**WHAT NEEDS TO BE DONE**
Without including any pictures, write out all the entries exactly.

**Question entries about shapes**
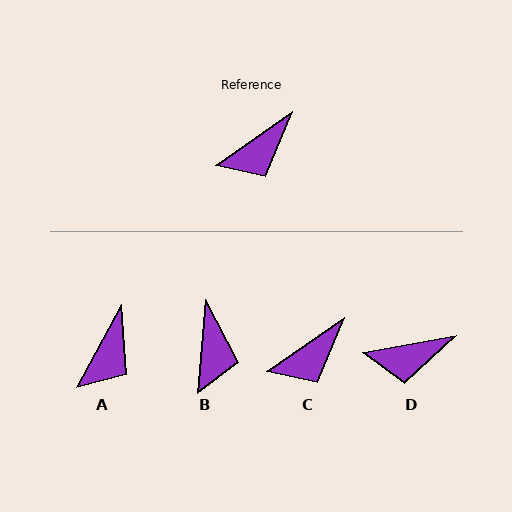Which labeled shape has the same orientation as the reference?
C.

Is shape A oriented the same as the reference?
No, it is off by about 26 degrees.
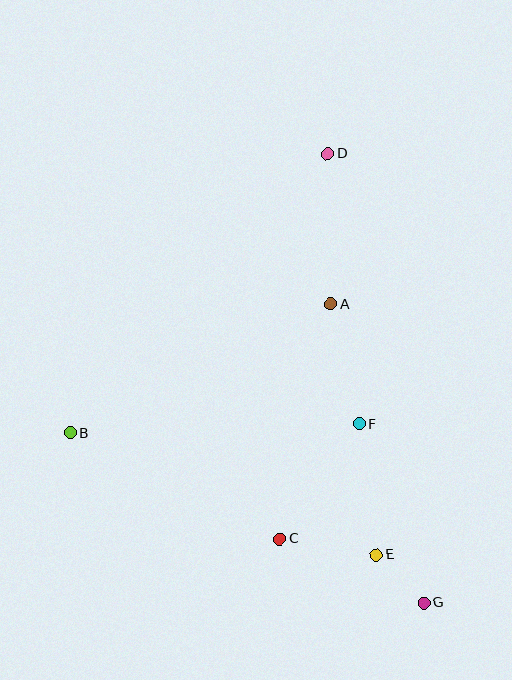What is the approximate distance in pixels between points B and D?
The distance between B and D is approximately 380 pixels.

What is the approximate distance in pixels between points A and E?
The distance between A and E is approximately 255 pixels.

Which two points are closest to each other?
Points E and G are closest to each other.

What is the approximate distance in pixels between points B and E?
The distance between B and E is approximately 330 pixels.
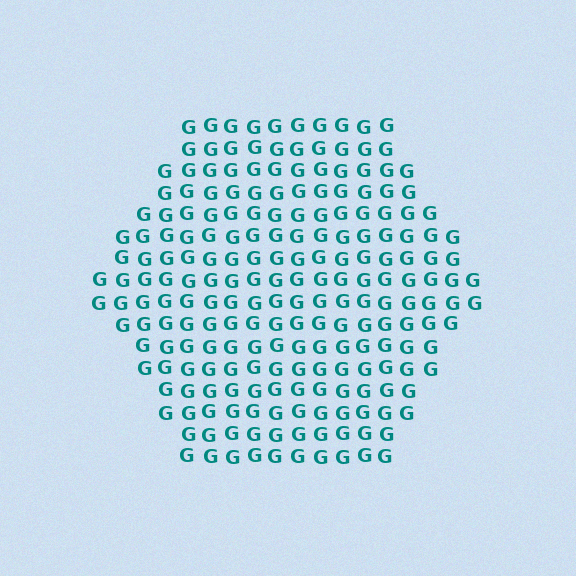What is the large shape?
The large shape is a hexagon.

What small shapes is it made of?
It is made of small letter G's.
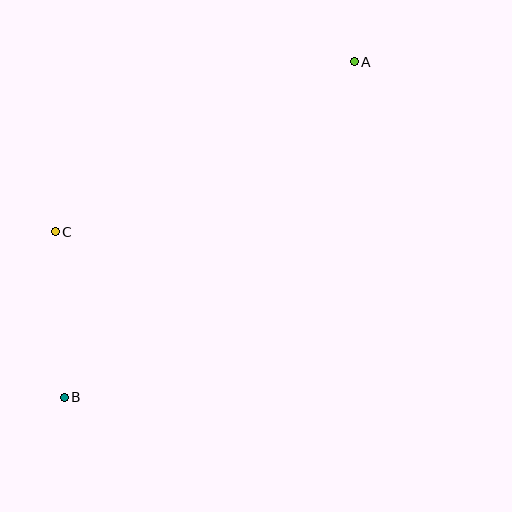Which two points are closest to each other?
Points B and C are closest to each other.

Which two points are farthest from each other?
Points A and B are farthest from each other.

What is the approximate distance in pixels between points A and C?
The distance between A and C is approximately 344 pixels.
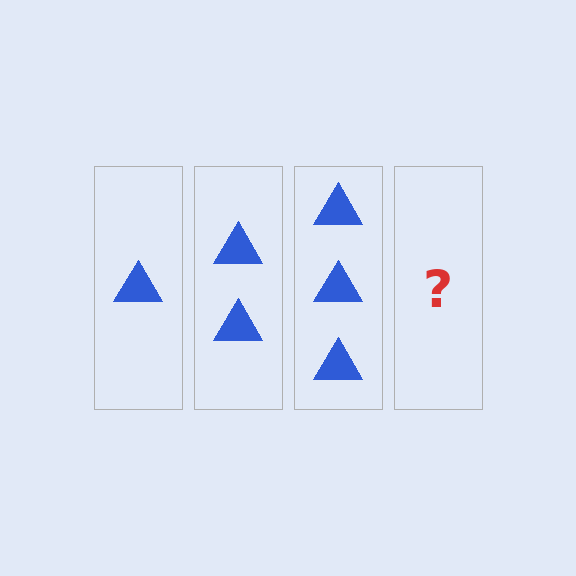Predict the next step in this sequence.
The next step is 4 triangles.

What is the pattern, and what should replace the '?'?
The pattern is that each step adds one more triangle. The '?' should be 4 triangles.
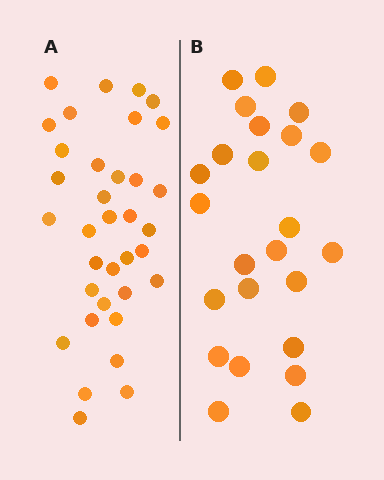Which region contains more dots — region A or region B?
Region A (the left region) has more dots.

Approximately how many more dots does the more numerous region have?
Region A has roughly 12 or so more dots than region B.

**THE COMPLETED TASK**
Which labeled shape has the same orientation as the reference?
C.

Is shape A oriented the same as the reference?
No, it is off by about 26 degrees.
What is the approximate distance in pixels between points B and D?
The distance between B and D is approximately 380 pixels.

What is the approximate distance in pixels between points A and E?
The distance between A and E is approximately 255 pixels.

Which two points are closest to each other?
Points E and G are closest to each other.

What is the approximate distance in pixels between points B and E?
The distance between B and E is approximately 330 pixels.
What is the large shape?
The large shape is a hexagon.

What small shapes is it made of?
It is made of small letter G's.
Which two points are closest to each other?
Points B and C are closest to each other.

Which two points are farthest from each other?
Points A and B are farthest from each other.

What is the approximate distance in pixels between points A and C?
The distance between A and C is approximately 344 pixels.
Predict the next step in this sequence.
The next step is 4 triangles.

What is the pattern, and what should replace the '?'?
The pattern is that each step adds one more triangle. The '?' should be 4 triangles.
Which region contains more dots — region A or region B?
Region A (the left region) has more dots.

Approximately how many more dots does the more numerous region have?
Region A has roughly 12 or so more dots than region B.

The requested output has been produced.